===== Raw data =====

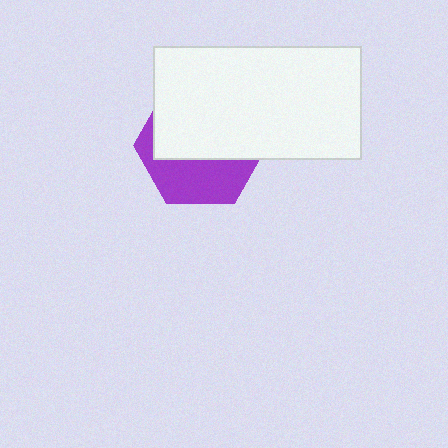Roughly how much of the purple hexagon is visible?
A small part of it is visible (roughly 40%).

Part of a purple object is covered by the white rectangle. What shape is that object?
It is a hexagon.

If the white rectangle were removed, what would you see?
You would see the complete purple hexagon.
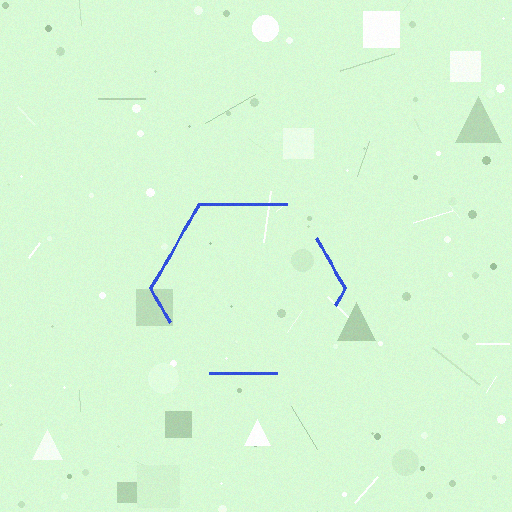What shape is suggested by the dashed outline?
The dashed outline suggests a hexagon.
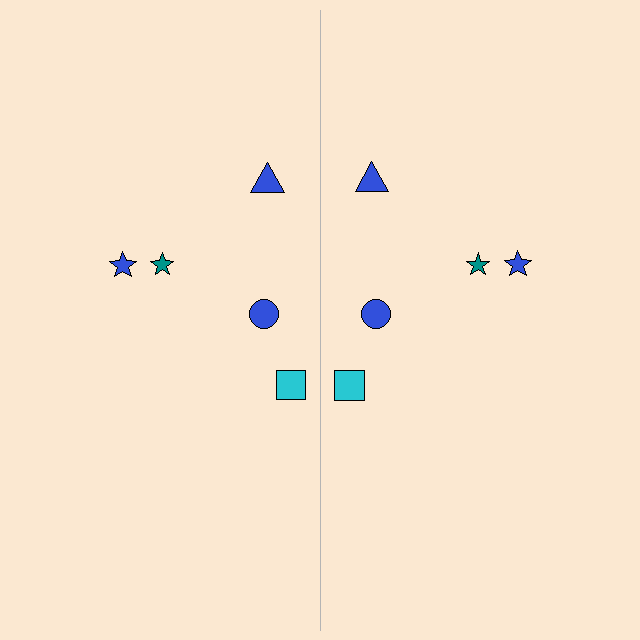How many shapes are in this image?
There are 10 shapes in this image.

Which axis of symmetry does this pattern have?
The pattern has a vertical axis of symmetry running through the center of the image.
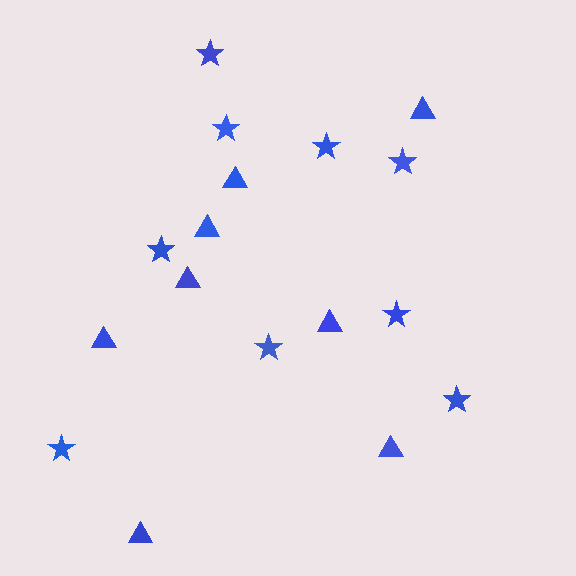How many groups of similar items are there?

=====

Written request
Copy every line above word for word and exclude the pictures.

Answer for the task
Roughly how much of the purple hexagon is visible?
A small part of it is visible (roughly 40%).

Part of a purple object is covered by the white rectangle. What shape is that object?
It is a hexagon.

If the white rectangle were removed, what would you see?
You would see the complete purple hexagon.
What shape is suggested by the dashed outline?
The dashed outline suggests a hexagon.
How many shapes are in this image?
There are 10 shapes in this image.

Which axis of symmetry does this pattern have?
The pattern has a vertical axis of symmetry running through the center of the image.
How many groups of similar items are there?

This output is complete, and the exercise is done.